--- RECORD EXCERPTS ---

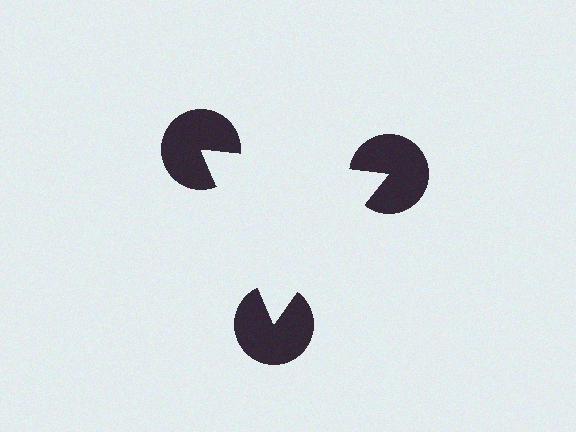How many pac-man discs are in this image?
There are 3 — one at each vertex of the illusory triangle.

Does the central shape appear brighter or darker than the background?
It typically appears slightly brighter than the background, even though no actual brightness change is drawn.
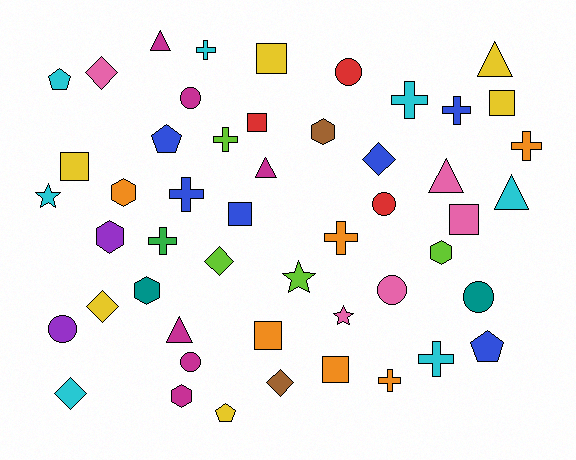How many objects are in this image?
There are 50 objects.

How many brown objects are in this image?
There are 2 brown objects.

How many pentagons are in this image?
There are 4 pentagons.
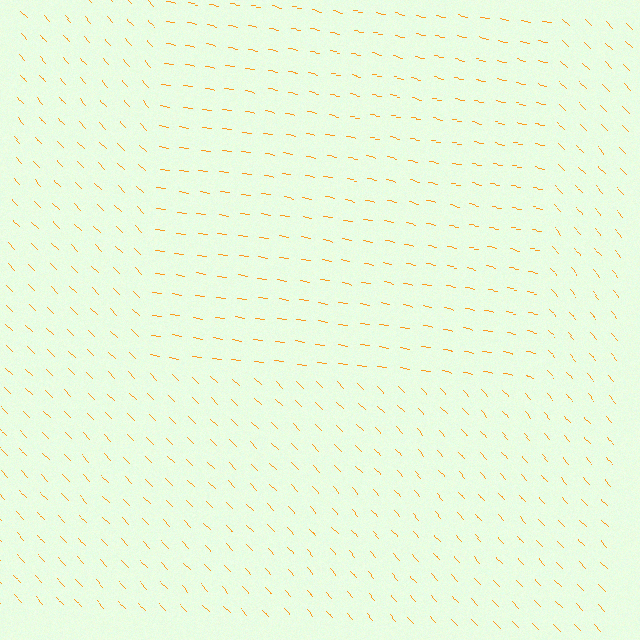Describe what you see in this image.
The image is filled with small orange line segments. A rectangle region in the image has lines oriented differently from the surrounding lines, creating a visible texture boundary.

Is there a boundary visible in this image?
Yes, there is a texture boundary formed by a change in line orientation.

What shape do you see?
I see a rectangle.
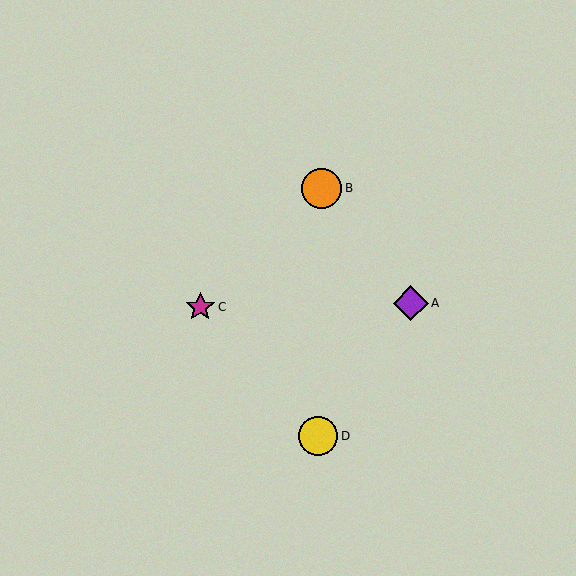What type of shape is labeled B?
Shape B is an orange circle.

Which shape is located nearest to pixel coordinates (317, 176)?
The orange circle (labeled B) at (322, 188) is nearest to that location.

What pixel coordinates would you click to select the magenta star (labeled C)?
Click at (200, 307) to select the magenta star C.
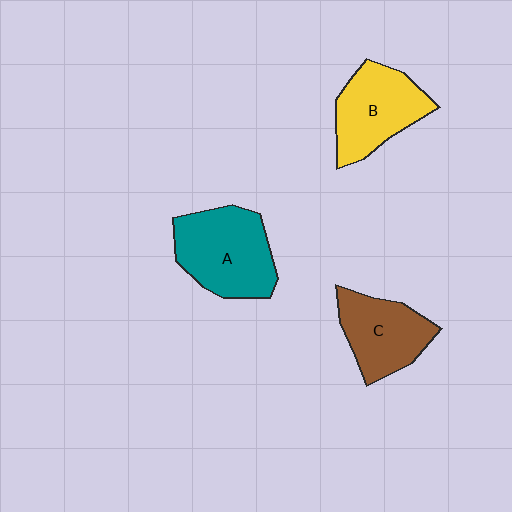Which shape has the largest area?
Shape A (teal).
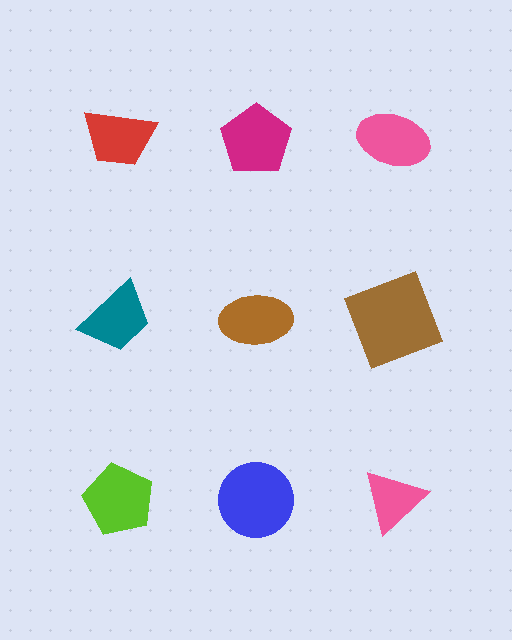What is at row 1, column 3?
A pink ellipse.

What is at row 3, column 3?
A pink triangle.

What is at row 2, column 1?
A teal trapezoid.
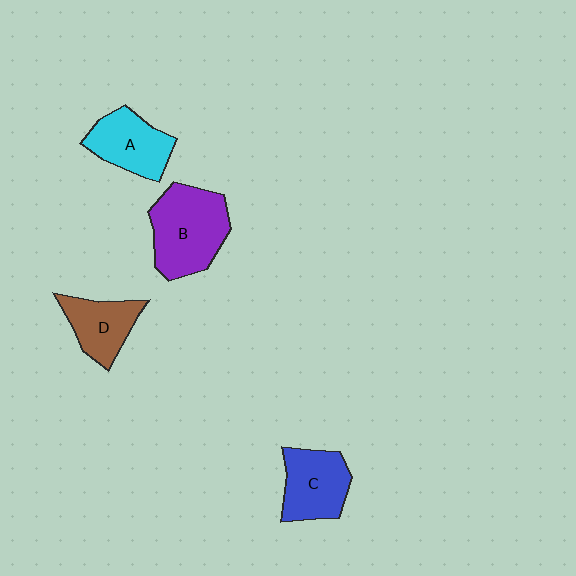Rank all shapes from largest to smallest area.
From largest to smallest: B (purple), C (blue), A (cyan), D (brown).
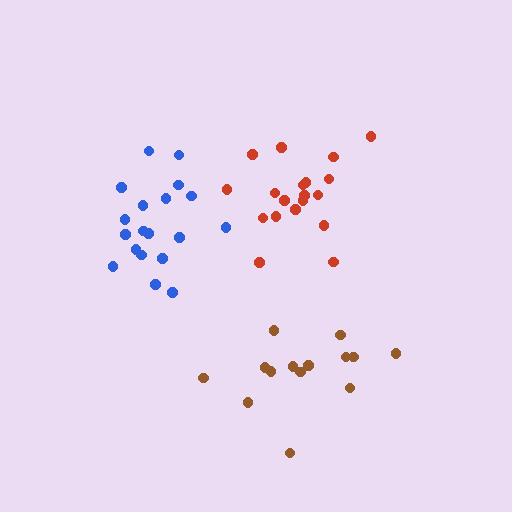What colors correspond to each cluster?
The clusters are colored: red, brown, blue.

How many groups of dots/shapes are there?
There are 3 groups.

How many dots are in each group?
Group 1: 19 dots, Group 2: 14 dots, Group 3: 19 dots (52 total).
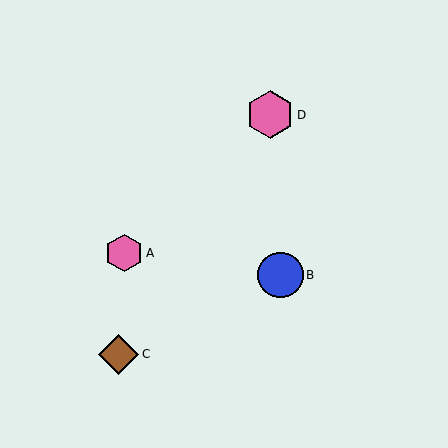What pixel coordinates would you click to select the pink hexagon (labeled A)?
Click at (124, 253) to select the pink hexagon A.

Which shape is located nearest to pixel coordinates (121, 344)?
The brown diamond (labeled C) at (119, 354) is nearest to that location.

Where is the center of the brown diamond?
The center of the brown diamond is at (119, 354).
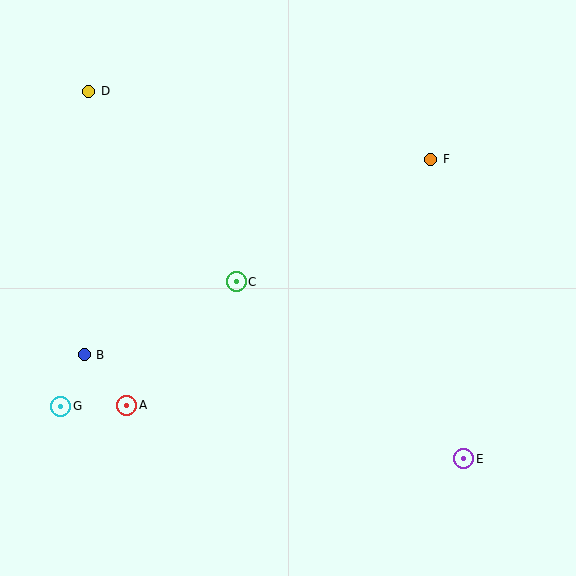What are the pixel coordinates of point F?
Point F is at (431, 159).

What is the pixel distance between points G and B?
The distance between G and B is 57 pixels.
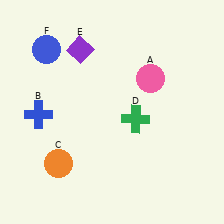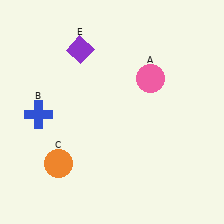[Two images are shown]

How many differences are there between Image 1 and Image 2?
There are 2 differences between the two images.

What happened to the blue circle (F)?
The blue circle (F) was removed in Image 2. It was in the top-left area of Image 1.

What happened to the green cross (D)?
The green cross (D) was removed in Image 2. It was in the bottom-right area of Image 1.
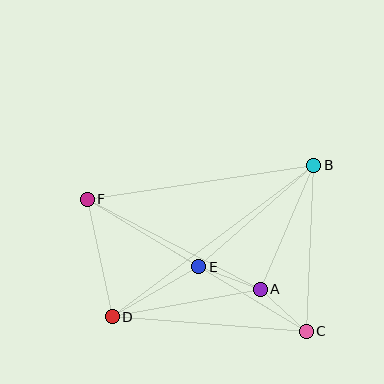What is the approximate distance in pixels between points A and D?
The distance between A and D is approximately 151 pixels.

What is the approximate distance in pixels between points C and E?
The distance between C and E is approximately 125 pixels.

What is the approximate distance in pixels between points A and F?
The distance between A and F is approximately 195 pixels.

---
--- RECORD EXCERPTS ---

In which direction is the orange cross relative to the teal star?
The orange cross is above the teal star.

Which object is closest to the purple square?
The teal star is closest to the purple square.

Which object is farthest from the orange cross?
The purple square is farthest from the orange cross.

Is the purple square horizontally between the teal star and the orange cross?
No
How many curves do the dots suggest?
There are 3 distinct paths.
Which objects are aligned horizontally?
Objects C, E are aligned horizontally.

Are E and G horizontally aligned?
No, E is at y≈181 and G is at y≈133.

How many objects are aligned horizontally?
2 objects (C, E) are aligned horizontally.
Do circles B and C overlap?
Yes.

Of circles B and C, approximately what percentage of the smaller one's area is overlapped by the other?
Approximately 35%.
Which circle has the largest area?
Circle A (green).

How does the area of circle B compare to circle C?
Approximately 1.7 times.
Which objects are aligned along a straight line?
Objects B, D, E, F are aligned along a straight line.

---

- [EXERCISE PROMPT]
Starting at the line containing "How many pac-man discs are in this image?" and ending at the line containing "[Two images are shown]", copy those lines exactly, both included, and nothing more. Leave out any picture.

- [IN RESPONSE]
How many pac-man discs are in this image?
There are 3 — one at each vertex of the illusory triangle.

Does the central shape appear brighter or darker than the background?
It typically appears slightly brighter than the background, even though no actual brightness change is drawn.
How many objects are in this image?
There are 50 objects.

How many brown objects are in this image?
There are 2 brown objects.

How many pentagons are in this image?
There are 4 pentagons.
Describe what you see in this image.
The image is filled with small orange line segments. A rectangle region in the image has lines oriented differently from the surrounding lines, creating a visible texture boundary.

Is there a boundary visible in this image?
Yes, there is a texture boundary formed by a change in line orientation.

What shape do you see?
I see a rectangle.
What type of shape is labeled B?
Shape B is an orange circle.

Which shape is located nearest to pixel coordinates (317, 176)?
The orange circle (labeled B) at (322, 188) is nearest to that location.

What pixel coordinates would you click to select the magenta star (labeled C)?
Click at (200, 307) to select the magenta star C.
Which shape has the largest area?
Shape A (teal).
What is at row 1, column 3?
A pink ellipse.

What is at row 3, column 3?
A pink triangle.

What is at row 2, column 1?
A teal trapezoid.
Rank all shapes from largest to smallest area.
From largest to smallest: B (purple), C (blue), A (cyan), D (brown).
What colors correspond to each cluster?
The clusters are colored: red, brown, blue.

How many groups of dots/shapes are there?
There are 3 groups.

How many dots are in each group?
Group 1: 19 dots, Group 2: 14 dots, Group 3: 19 dots (52 total).
What pixel coordinates would you click to select the pink hexagon (labeled A)?
Click at (124, 253) to select the pink hexagon A.

Which shape is located nearest to pixel coordinates (121, 344)?
The brown diamond (labeled C) at (119, 354) is nearest to that location.

Where is the center of the brown diamond?
The center of the brown diamond is at (119, 354).
What are the pixel coordinates of point F?
Point F is at (431, 159).

What is the pixel distance between points G and B?
The distance between G and B is 57 pixels.
[Two images are shown]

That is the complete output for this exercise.